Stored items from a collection

......

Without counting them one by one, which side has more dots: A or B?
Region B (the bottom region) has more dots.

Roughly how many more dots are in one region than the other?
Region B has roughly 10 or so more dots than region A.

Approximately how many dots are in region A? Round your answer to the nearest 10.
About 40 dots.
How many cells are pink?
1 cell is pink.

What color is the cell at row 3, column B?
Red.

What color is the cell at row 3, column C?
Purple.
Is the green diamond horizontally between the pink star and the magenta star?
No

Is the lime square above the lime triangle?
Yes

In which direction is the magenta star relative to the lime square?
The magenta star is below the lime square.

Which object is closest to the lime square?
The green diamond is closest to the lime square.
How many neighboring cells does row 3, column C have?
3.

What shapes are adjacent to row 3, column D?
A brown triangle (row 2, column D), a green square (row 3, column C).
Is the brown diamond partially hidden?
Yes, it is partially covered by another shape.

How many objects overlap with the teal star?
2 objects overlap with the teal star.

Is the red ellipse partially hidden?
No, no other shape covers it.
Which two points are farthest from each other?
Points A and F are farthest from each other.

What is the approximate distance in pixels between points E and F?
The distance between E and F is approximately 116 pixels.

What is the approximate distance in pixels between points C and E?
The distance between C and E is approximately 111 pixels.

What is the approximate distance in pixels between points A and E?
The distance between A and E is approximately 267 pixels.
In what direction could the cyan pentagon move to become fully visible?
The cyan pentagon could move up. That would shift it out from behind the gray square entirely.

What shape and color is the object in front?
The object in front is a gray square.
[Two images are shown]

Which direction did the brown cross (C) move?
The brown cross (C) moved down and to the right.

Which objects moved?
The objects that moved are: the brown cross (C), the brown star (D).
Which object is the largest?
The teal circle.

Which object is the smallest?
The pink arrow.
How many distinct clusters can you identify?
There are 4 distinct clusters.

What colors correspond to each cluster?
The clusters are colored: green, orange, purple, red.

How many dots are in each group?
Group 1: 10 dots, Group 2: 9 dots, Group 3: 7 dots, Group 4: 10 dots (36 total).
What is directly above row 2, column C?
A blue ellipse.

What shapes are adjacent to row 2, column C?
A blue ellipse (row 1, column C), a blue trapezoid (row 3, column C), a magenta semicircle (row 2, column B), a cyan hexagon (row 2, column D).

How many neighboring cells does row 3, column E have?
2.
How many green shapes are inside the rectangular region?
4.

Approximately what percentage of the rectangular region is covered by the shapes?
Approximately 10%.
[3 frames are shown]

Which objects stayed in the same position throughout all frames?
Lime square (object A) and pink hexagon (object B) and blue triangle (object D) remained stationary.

......

PROBLEM TO WORK ON: Tell me how many lines of the records include the word "shown", replying with the number alone.

SOLUTION TO THIS EXERCISE: 2